--- begin ---

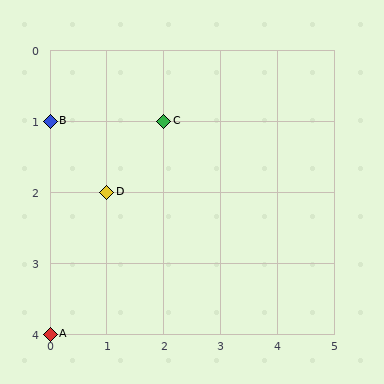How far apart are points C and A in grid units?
Points C and A are 2 columns and 3 rows apart (about 3.6 grid units diagonally).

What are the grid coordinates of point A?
Point A is at grid coordinates (0, 4).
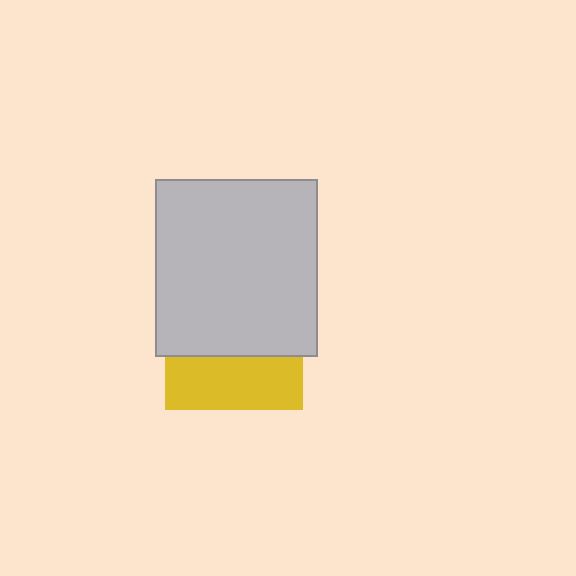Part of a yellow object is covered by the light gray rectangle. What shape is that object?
It is a square.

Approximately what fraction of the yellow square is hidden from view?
Roughly 62% of the yellow square is hidden behind the light gray rectangle.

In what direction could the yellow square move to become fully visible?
The yellow square could move down. That would shift it out from behind the light gray rectangle entirely.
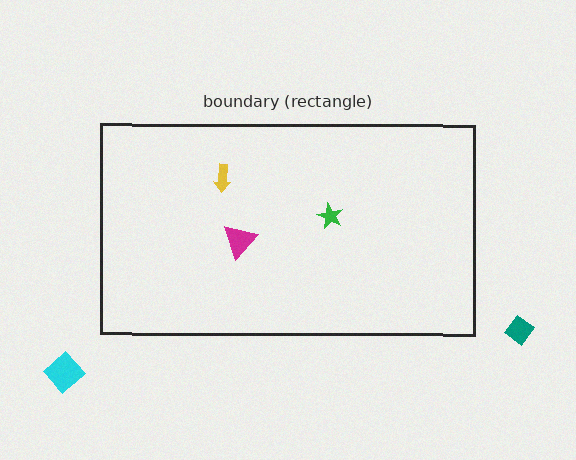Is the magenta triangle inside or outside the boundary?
Inside.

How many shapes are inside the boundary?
3 inside, 2 outside.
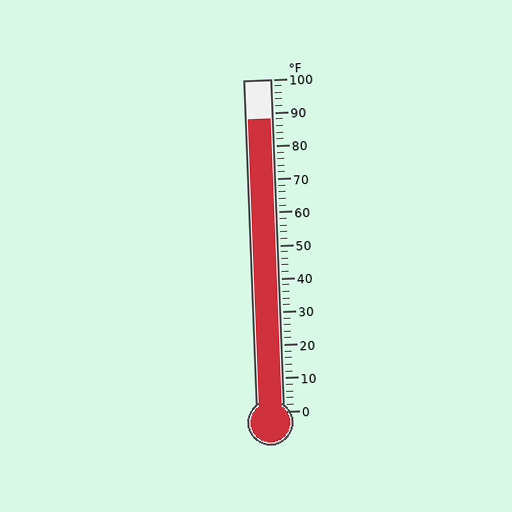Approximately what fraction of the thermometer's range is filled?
The thermometer is filled to approximately 90% of its range.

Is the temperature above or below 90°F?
The temperature is below 90°F.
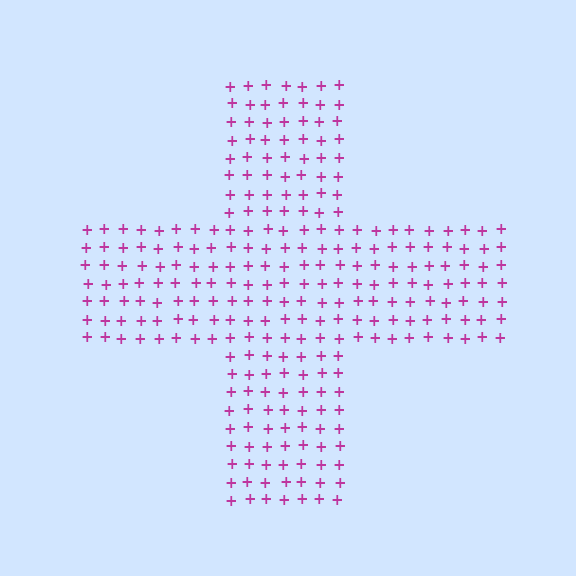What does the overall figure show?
The overall figure shows a cross.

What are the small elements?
The small elements are plus signs.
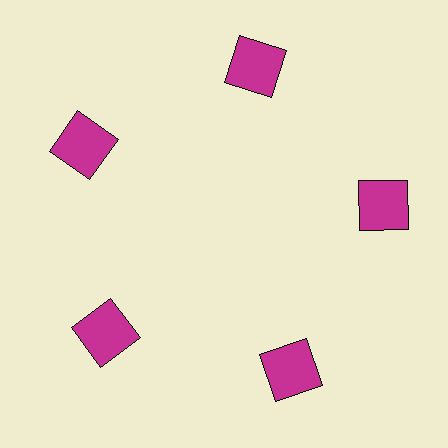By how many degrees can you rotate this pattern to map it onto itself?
The pattern maps onto itself every 72 degrees of rotation.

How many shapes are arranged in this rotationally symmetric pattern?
There are 5 shapes, arranged in 5 groups of 1.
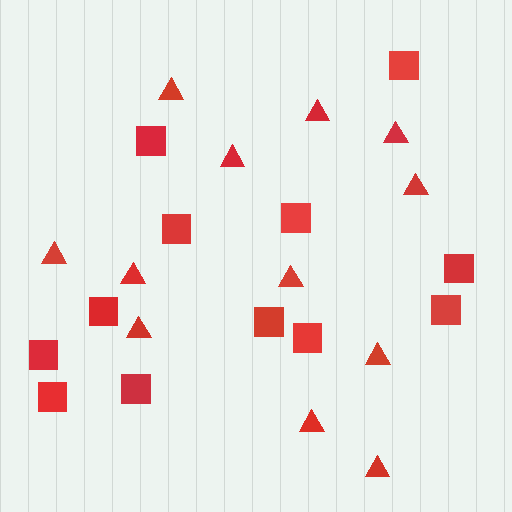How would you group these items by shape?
There are 2 groups: one group of squares (12) and one group of triangles (12).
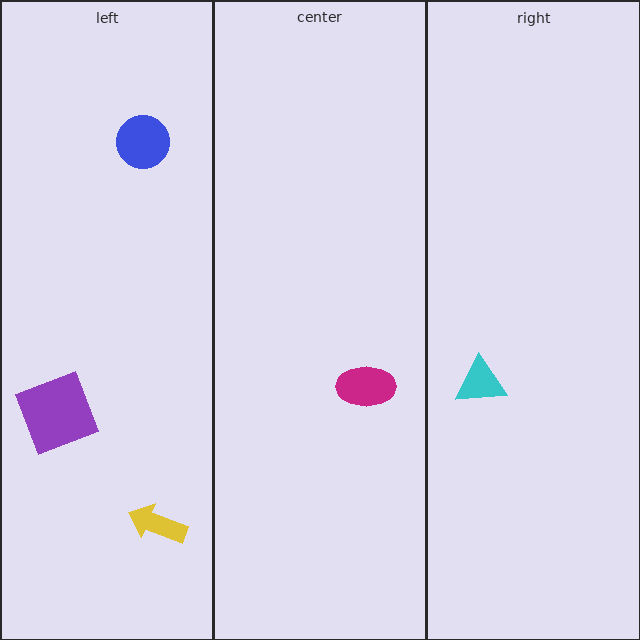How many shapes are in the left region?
3.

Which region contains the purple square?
The left region.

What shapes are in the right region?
The cyan triangle.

--- end ---

DO THIS: In the copy, include all records verbatim but no images.

RESPONSE TO THIS TASK:
How far apart are points C and A in grid units?
Points C and A are 2 columns and 3 rows apart (about 3.6 grid units diagonally).

What are the grid coordinates of point A?
Point A is at grid coordinates (0, 4).
Part of a yellow object is covered by the light gray rectangle. What shape is that object?
It is a square.

Approximately what fraction of the yellow square is hidden from view?
Roughly 62% of the yellow square is hidden behind the light gray rectangle.

In what direction could the yellow square move to become fully visible?
The yellow square could move down. That would shift it out from behind the light gray rectangle entirely.
Is the magenta triangle inside or outside the boundary?
Inside.

How many shapes are inside the boundary?
3 inside, 2 outside.
Approximately what fraction of the thermometer's range is filled?
The thermometer is filled to approximately 90% of its range.

Is the temperature above or below 90°F?
The temperature is below 90°F.
What does the overall figure show?
The overall figure shows a cross.

What are the small elements?
The small elements are plus signs.
By how many degrees can you rotate this pattern to map it onto itself?
The pattern maps onto itself every 72 degrees of rotation.

How many shapes are arranged in this rotationally symmetric pattern?
There are 5 shapes, arranged in 5 groups of 1.
How would you group these items by shape?
There are 2 groups: one group of squares (12) and one group of triangles (12).
How many shapes are in the left region?
3.

Which region contains the purple square?
The left region.

What shapes are in the right region?
The cyan triangle.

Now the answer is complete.